■ STATED PROBLEM
Your job is to retype all of the data word for word, leaving every image out.

■ STORED RECORDS

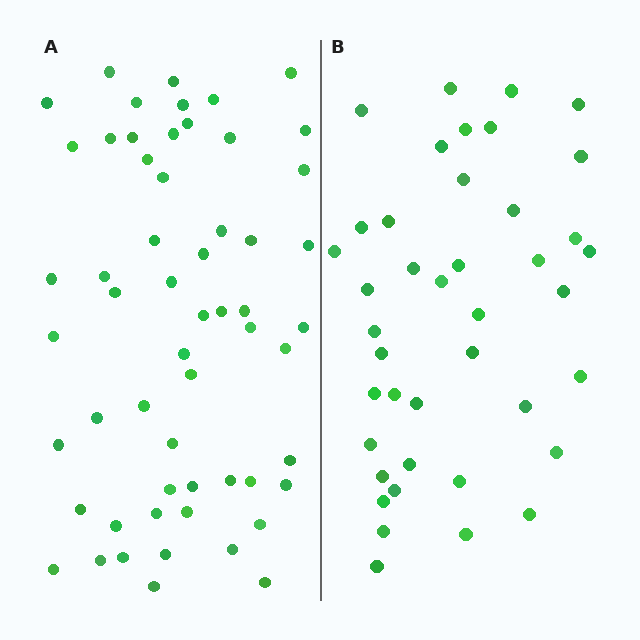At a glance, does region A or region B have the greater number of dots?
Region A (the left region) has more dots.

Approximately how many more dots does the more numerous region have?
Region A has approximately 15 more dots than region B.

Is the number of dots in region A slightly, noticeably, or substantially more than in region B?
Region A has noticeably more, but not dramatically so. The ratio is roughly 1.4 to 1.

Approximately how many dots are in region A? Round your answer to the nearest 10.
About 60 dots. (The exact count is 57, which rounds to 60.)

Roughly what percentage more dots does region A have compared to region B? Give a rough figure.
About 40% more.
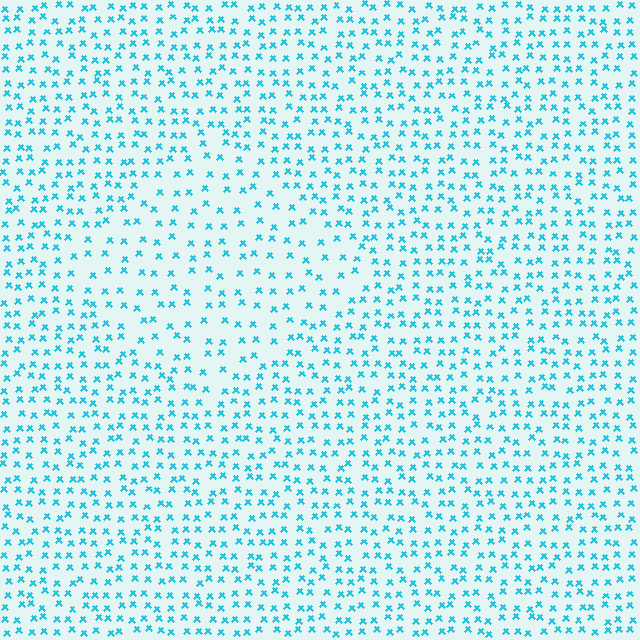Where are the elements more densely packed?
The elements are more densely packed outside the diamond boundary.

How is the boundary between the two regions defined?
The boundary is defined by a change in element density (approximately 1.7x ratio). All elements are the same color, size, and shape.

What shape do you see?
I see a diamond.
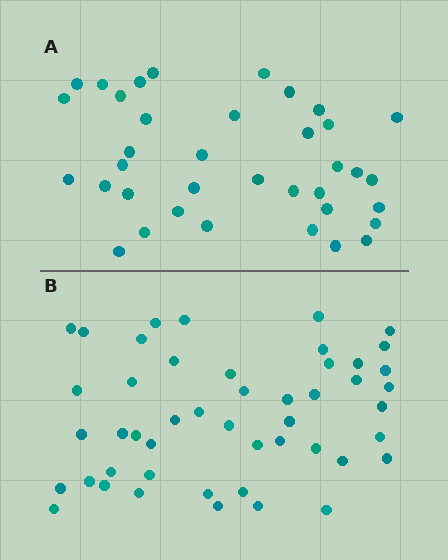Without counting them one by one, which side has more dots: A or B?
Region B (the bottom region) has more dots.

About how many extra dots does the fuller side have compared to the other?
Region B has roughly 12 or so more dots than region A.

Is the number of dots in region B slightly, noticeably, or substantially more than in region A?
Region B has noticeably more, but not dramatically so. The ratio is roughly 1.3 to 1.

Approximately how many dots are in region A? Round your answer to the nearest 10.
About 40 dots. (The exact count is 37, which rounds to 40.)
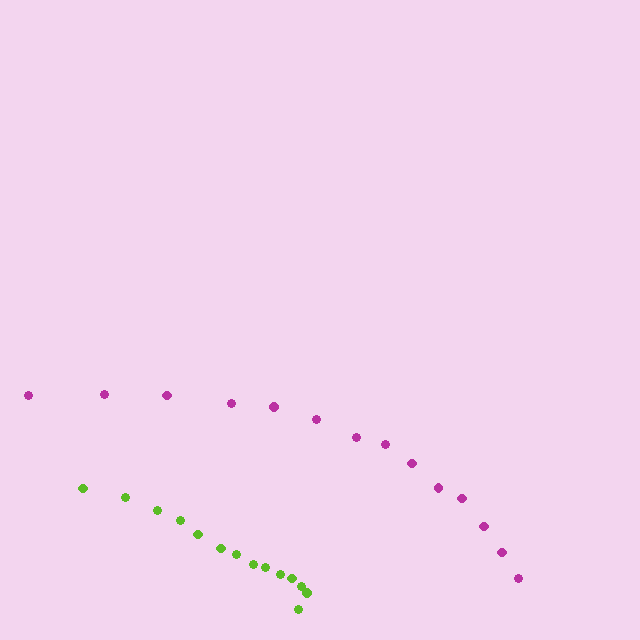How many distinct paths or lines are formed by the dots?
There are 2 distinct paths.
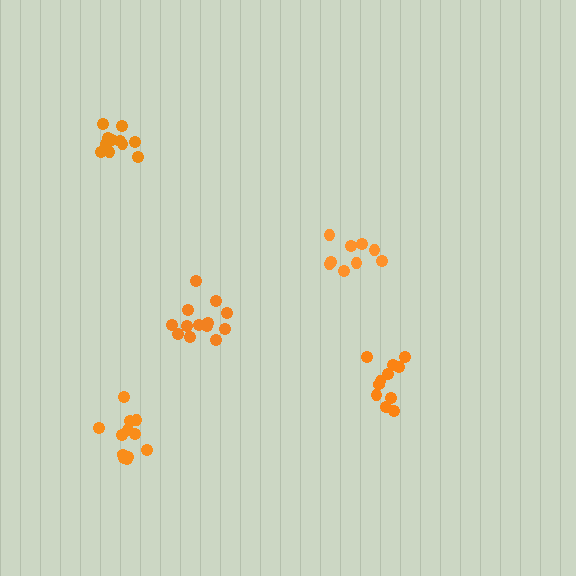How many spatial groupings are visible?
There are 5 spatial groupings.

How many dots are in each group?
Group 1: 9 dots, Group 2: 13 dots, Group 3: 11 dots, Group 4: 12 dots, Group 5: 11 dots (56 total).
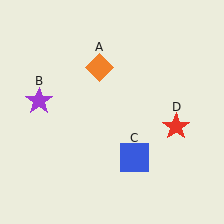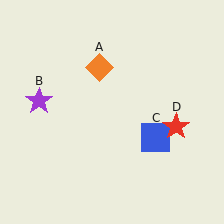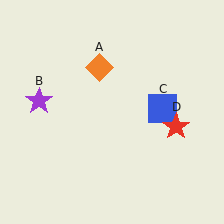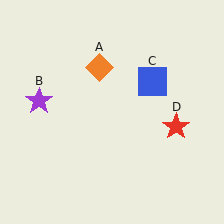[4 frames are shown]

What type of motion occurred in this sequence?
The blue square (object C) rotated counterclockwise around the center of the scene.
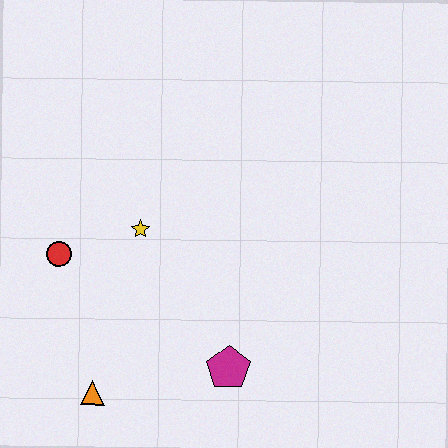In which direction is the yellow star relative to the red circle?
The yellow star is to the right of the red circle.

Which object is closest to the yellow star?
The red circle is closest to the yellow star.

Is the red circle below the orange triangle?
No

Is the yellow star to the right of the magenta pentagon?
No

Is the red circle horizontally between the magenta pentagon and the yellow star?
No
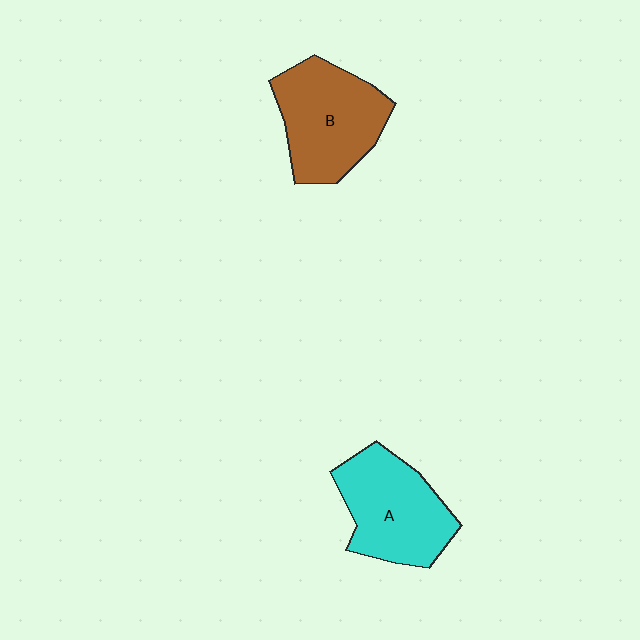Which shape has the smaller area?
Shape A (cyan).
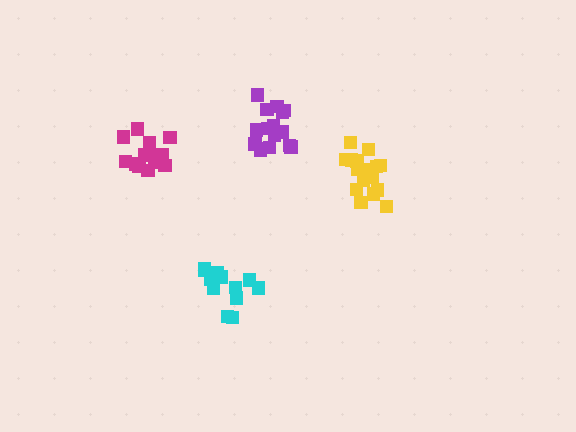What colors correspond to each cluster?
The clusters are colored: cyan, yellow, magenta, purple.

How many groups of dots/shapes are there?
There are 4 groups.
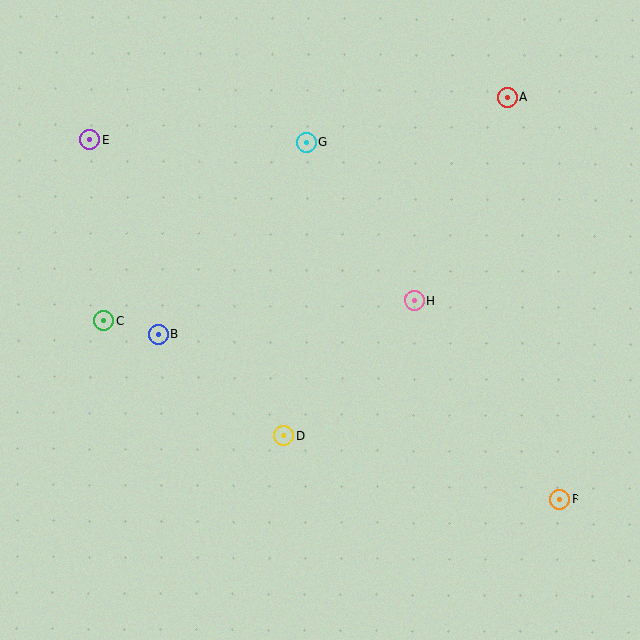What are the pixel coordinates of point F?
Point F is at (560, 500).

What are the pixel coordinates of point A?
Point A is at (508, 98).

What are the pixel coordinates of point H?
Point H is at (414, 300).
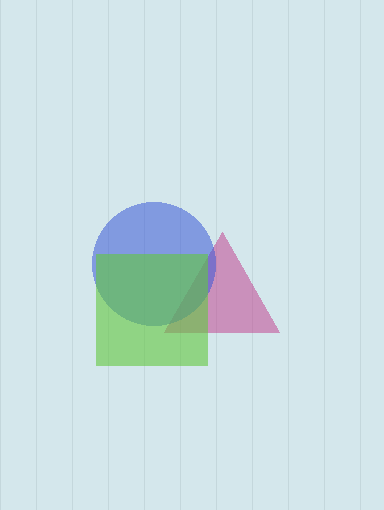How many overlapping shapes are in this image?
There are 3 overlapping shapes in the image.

■ SOLUTION FOR THIS EXERCISE
At a glance, does region A or region B have the greater number of dots?
Region A (the left region) has more dots.

Approximately how many more dots does the more numerous region have?
Region A has approximately 15 more dots than region B.

Is the number of dots in region A slightly, noticeably, or substantially more than in region B?
Region A has noticeably more, but not dramatically so. The ratio is roughly 1.4 to 1.

Approximately how many dots are in region A? Round your answer to the nearest 10.
About 60 dots. (The exact count is 57, which rounds to 60.)

Roughly what percentage more dots does region A have compared to region B? Give a rough figure.
About 40% more.
Where are the elements more densely packed?
The elements are more densely packed outside the diamond boundary.

How is the boundary between the two regions defined?
The boundary is defined by a change in element density (approximately 1.7x ratio). All elements are the same color, size, and shape.

What shape do you see?
I see a diamond.
Without counting them one by one, which side has more dots: A or B?
Region B (the bottom region) has more dots.

About how many extra dots does the fuller side have compared to the other?
Region B has roughly 12 or so more dots than region A.

Is the number of dots in region B slightly, noticeably, or substantially more than in region A?
Region B has noticeably more, but not dramatically so. The ratio is roughly 1.3 to 1.

Approximately how many dots are in region A? Round your answer to the nearest 10.
About 40 dots. (The exact count is 37, which rounds to 40.)
How many distinct paths or lines are formed by the dots?
There are 2 distinct paths.
How many spatial groupings are visible?
There are 5 spatial groupings.

How many dots are in each group?
Group 1: 9 dots, Group 2: 13 dots, Group 3: 11 dots, Group 4: 12 dots, Group 5: 11 dots (56 total).
[4 frames are shown]

What type of motion occurred in this sequence?
The blue square (object C) rotated counterclockwise around the center of the scene.
In which direction is the yellow star relative to the red circle?
The yellow star is to the right of the red circle.

Which object is closest to the yellow star?
The red circle is closest to the yellow star.

Is the red circle below the orange triangle?
No

Is the yellow star to the right of the magenta pentagon?
No

Is the red circle horizontally between the magenta pentagon and the yellow star?
No
Which shape has the smaller area?
Shape A (cyan).
What colors correspond to each cluster?
The clusters are colored: cyan, yellow, magenta, purple.

How many groups of dots/shapes are there?
There are 4 groups.
What are the pixel coordinates of point F?
Point F is at (560, 500).

What are the pixel coordinates of point A?
Point A is at (508, 98).

What are the pixel coordinates of point H?
Point H is at (414, 300).
How many overlapping shapes are in this image?
There are 3 overlapping shapes in the image.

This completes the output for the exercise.